▸ **Provided records**
#####

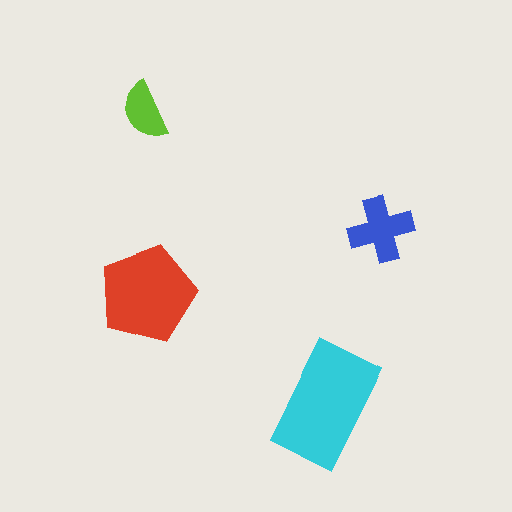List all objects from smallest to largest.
The lime semicircle, the blue cross, the red pentagon, the cyan rectangle.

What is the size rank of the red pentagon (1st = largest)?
2nd.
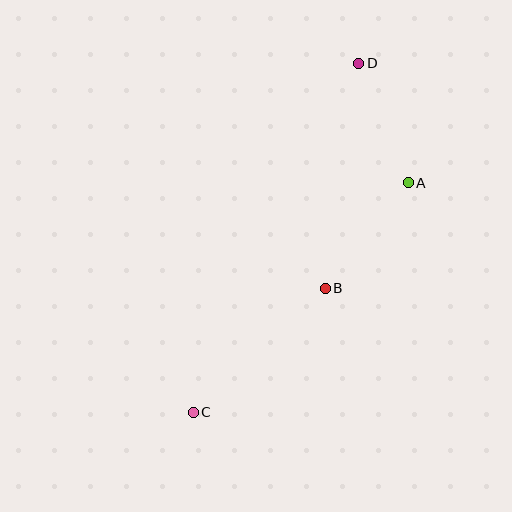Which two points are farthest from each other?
Points C and D are farthest from each other.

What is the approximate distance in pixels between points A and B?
The distance between A and B is approximately 135 pixels.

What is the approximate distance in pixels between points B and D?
The distance between B and D is approximately 228 pixels.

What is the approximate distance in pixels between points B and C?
The distance between B and C is approximately 181 pixels.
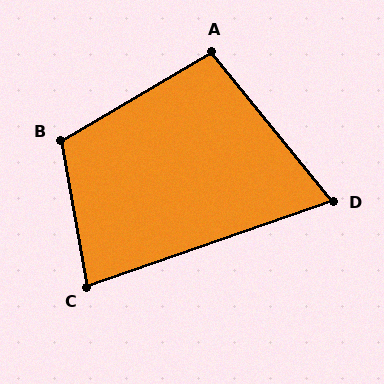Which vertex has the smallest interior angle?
D, at approximately 70 degrees.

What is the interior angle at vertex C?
Approximately 81 degrees (acute).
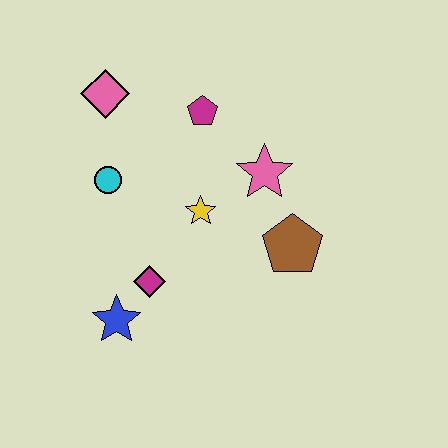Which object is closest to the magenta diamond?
The blue star is closest to the magenta diamond.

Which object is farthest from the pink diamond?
The brown pentagon is farthest from the pink diamond.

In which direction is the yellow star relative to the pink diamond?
The yellow star is below the pink diamond.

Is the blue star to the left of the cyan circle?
No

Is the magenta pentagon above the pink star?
Yes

#####

▸ **Exercise prompt**
Apart from the pictures, the entries above are to be repeated in full and exactly.

▸ **Solution for this exercise**
List all objects from smallest to largest.
The lime semicircle, the blue cross, the red pentagon, the cyan rectangle.

What is the size rank of the red pentagon (1st = largest)?
2nd.
Which two points are farthest from each other?
Points C and D are farthest from each other.

What is the approximate distance in pixels between points A and B?
The distance between A and B is approximately 135 pixels.

What is the approximate distance in pixels between points B and D?
The distance between B and D is approximately 228 pixels.

What is the approximate distance in pixels between points B and C?
The distance between B and C is approximately 181 pixels.
Which vertex has the smallest interior angle?
D, at approximately 70 degrees.

What is the interior angle at vertex C?
Approximately 81 degrees (acute).
Which object is closest to the magenta diamond?
The blue star is closest to the magenta diamond.

Which object is farthest from the pink diamond?
The brown pentagon is farthest from the pink diamond.

In which direction is the yellow star relative to the pink diamond?
The yellow star is below the pink diamond.

Is the blue star to the left of the cyan circle?
No

Is the magenta pentagon above the pink star?
Yes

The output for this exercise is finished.